→ Task goal: Give the listing again exactly, omitting its images.

→ Data provided:
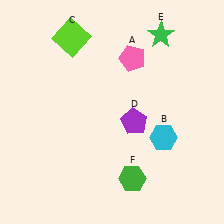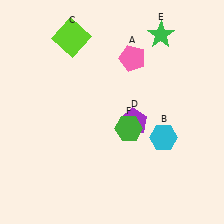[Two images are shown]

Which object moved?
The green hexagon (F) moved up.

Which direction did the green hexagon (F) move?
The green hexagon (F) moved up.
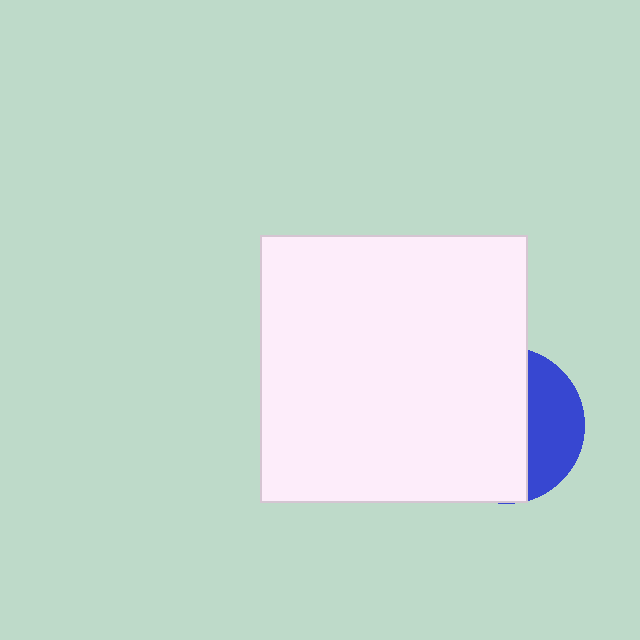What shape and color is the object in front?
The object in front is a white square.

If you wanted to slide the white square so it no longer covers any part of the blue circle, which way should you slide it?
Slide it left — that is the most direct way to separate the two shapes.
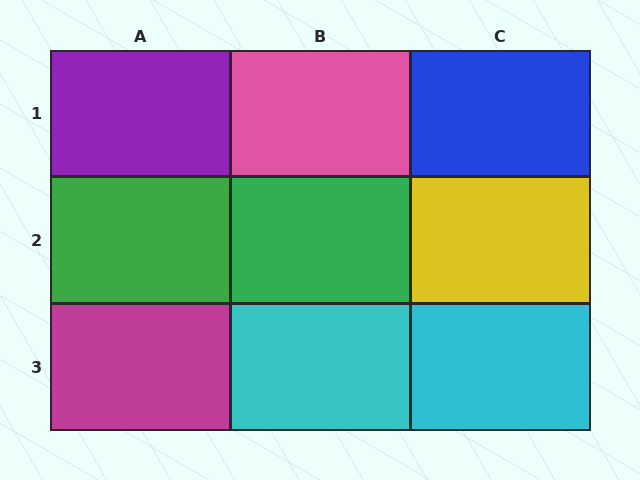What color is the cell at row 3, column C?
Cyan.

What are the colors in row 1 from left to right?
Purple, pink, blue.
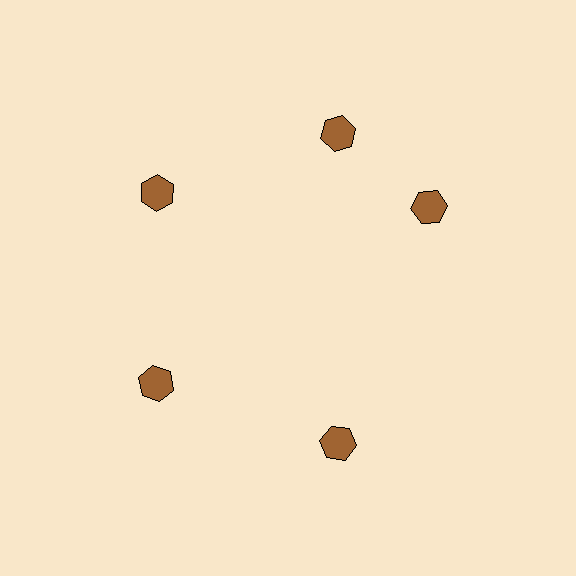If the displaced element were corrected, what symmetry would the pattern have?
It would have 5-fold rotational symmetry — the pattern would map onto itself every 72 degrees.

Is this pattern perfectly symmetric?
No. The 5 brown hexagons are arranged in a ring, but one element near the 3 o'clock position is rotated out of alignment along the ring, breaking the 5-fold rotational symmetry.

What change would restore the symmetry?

→ Answer to this problem:
[Two images are shown]

Which object moved?
The green hexagon (F) moved up.

Which direction did the green hexagon (F) move?
The green hexagon (F) moved up.
What shape and color is the object in front?
The object in front is a white square.

If you wanted to slide the white square so it no longer covers any part of the blue circle, which way should you slide it?
Slide it left — that is the most direct way to separate the two shapes.
What color is the cell at row 3, column C?
Cyan.

What are the colors in row 1 from left to right?
Purple, pink, blue.
If the displaced element were corrected, what symmetry would the pattern have?
It would have 5-fold rotational symmetry — the pattern would map onto itself every 72 degrees.

Is this pattern perfectly symmetric?
No. The 5 brown hexagons are arranged in a ring, but one element near the 3 o'clock position is rotated out of alignment along the ring, breaking the 5-fold rotational symmetry.

What change would restore the symmetry?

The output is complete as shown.